---------- Source records

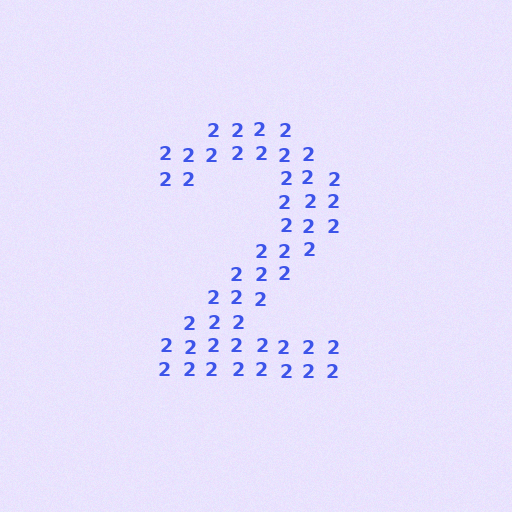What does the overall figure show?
The overall figure shows the digit 2.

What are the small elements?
The small elements are digit 2's.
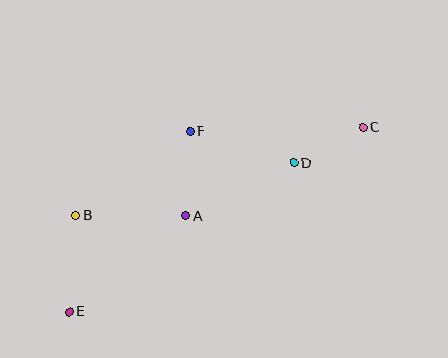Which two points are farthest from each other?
Points C and E are farthest from each other.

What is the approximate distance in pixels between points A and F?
The distance between A and F is approximately 85 pixels.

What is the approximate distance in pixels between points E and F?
The distance between E and F is approximately 217 pixels.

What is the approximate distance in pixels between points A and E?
The distance between A and E is approximately 151 pixels.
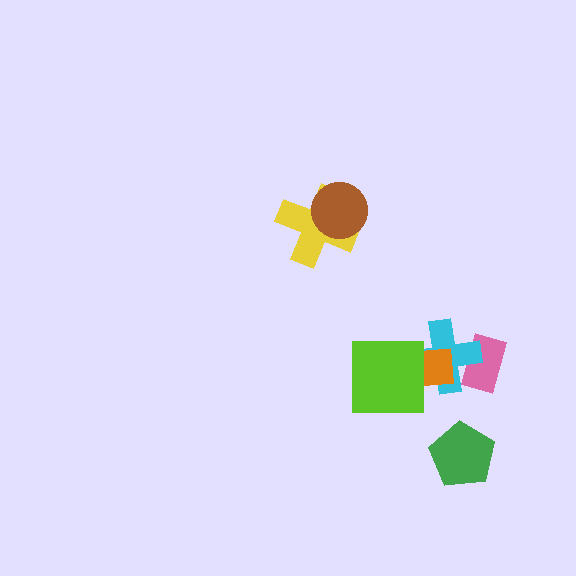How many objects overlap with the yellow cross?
1 object overlaps with the yellow cross.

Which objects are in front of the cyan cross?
2 objects cover part of the cyan cross: the orange rectangle and the lime square.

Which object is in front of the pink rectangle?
The cyan cross is in front of the pink rectangle.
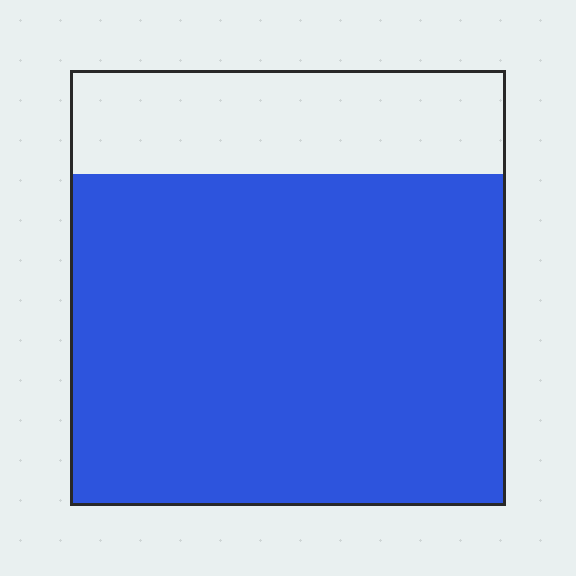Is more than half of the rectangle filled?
Yes.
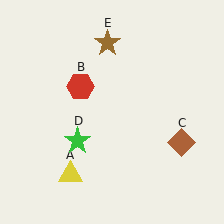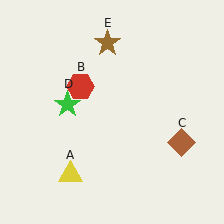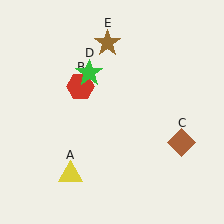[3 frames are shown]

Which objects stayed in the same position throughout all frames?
Yellow triangle (object A) and red hexagon (object B) and brown diamond (object C) and brown star (object E) remained stationary.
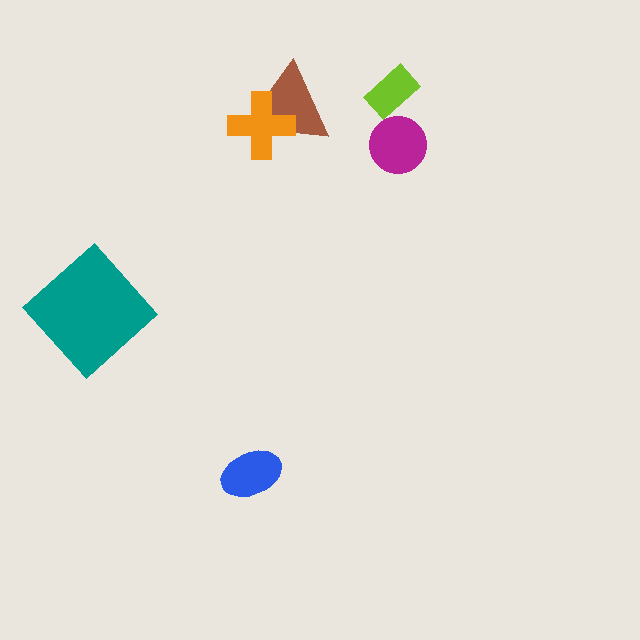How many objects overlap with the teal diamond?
0 objects overlap with the teal diamond.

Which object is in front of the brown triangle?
The orange cross is in front of the brown triangle.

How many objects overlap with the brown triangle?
1 object overlaps with the brown triangle.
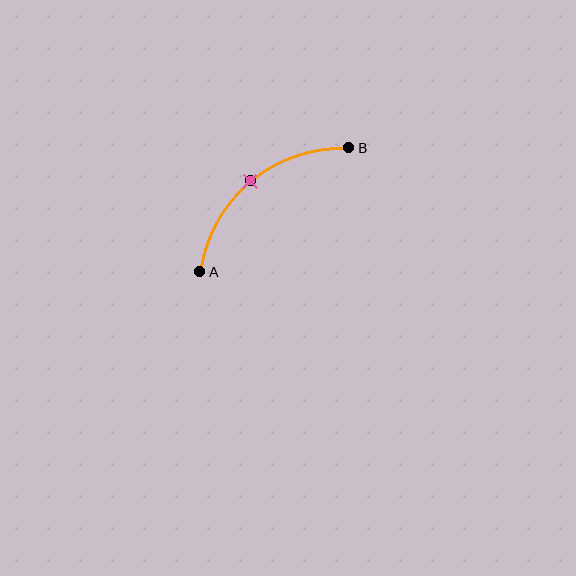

--------------------

Retype every record above exactly as written, but leave out the pictures.

**Full output**
What does the overall figure show?
The overall figure shows the digit 2.

What are the small elements?
The small elements are digit 2's.
Which two points are farthest from each other?
Points C and E are farthest from each other.

What is the approximate distance in pixels between points A and F?
The distance between A and F is approximately 85 pixels.

What is the approximate distance in pixels between points E and F?
The distance between E and F is approximately 217 pixels.

What is the approximate distance in pixels between points A and E?
The distance between A and E is approximately 151 pixels.
How many objects overlap with the yellow cross?
1 object overlaps with the yellow cross.

Which objects are in front of the cyan cross?
2 objects cover part of the cyan cross: the orange rectangle and the lime square.

Which object is in front of the pink rectangle?
The cyan cross is in front of the pink rectangle.
Is more than half of the rectangle filled?
Yes.
[3 frames are shown]

Which objects stayed in the same position throughout all frames?
Yellow triangle (object A) and red hexagon (object B) and brown diamond (object C) and brown star (object E) remained stationary.
How many objects overlap with the teal diamond?
0 objects overlap with the teal diamond.

Which object is in front of the brown triangle?
The orange cross is in front of the brown triangle.

How many objects overlap with the brown triangle?
1 object overlaps with the brown triangle.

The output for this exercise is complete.